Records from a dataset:
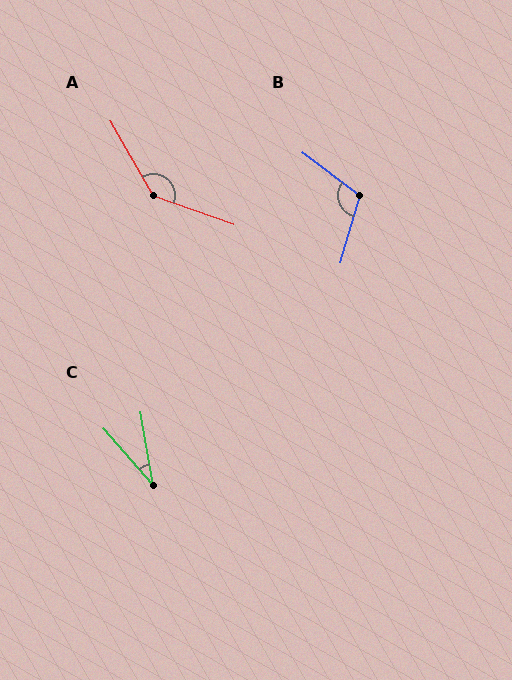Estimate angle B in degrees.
Approximately 110 degrees.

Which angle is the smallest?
C, at approximately 31 degrees.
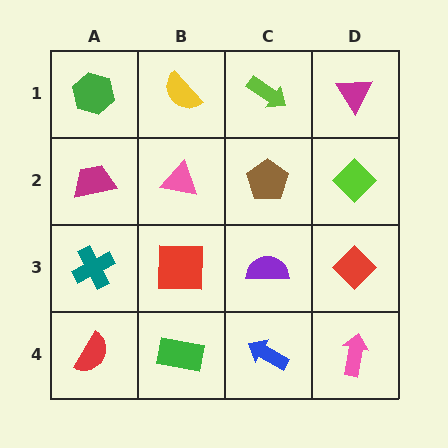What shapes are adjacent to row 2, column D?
A magenta triangle (row 1, column D), a red diamond (row 3, column D), a brown pentagon (row 2, column C).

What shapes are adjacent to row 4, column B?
A red square (row 3, column B), a red semicircle (row 4, column A), a blue arrow (row 4, column C).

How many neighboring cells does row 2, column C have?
4.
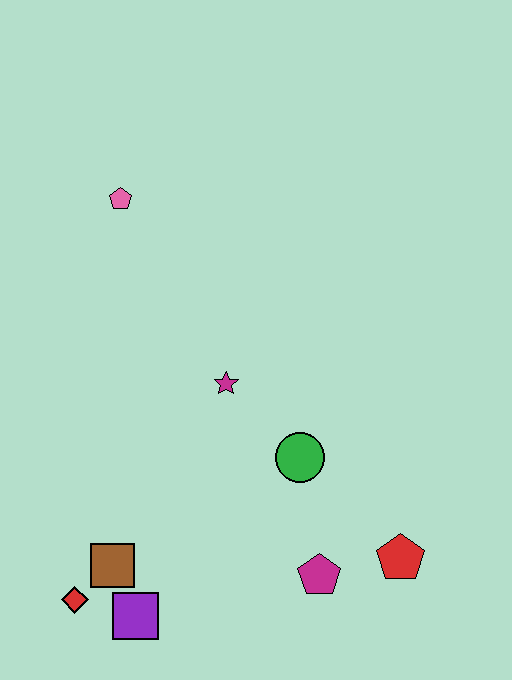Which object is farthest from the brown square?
The pink pentagon is farthest from the brown square.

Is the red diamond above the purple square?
Yes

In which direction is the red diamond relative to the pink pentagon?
The red diamond is below the pink pentagon.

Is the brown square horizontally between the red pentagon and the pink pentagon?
No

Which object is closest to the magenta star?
The green circle is closest to the magenta star.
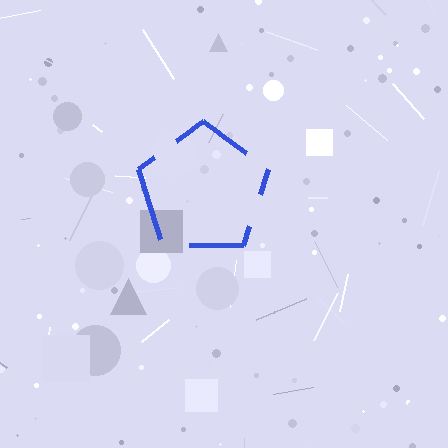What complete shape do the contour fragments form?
The contour fragments form a pentagon.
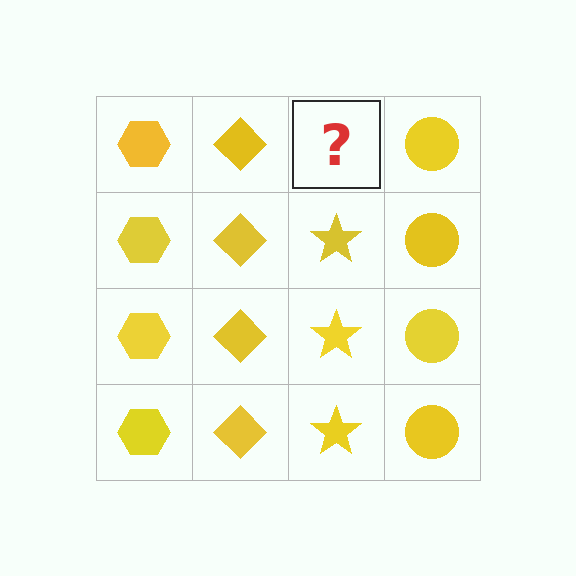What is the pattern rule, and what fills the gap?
The rule is that each column has a consistent shape. The gap should be filled with a yellow star.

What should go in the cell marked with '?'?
The missing cell should contain a yellow star.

WHAT THE EXERCISE ASKS:
Write out the data word for word. Any picture is to be skipped.

WRITTEN REPLY:
Estimate angle B in degrees.
Approximately 110 degrees.

Which angle is the smallest?
C, at approximately 31 degrees.
What shapes are adjacent to row 2, column D?
A magenta triangle (row 1, column D), a red diamond (row 3, column D), a brown pentagon (row 2, column C).

What shapes are adjacent to row 4, column B?
A red square (row 3, column B), a red semicircle (row 4, column A), a blue arrow (row 4, column C).

How many neighboring cells does row 2, column C have?
4.
Which object is farthest from the brown square?
The pink pentagon is farthest from the brown square.

Is the red diamond above the purple square?
Yes

In which direction is the red diamond relative to the pink pentagon?
The red diamond is below the pink pentagon.

Is the brown square horizontally between the red pentagon and the pink pentagon?
No

Which object is closest to the magenta star?
The green circle is closest to the magenta star.
What complete shape do the contour fragments form?
The contour fragments form a pentagon.
What is the pattern rule, and what fills the gap?
The rule is that each column has a consistent shape. The gap should be filled with a yellow star.

What should go in the cell marked with '?'?
The missing cell should contain a yellow star.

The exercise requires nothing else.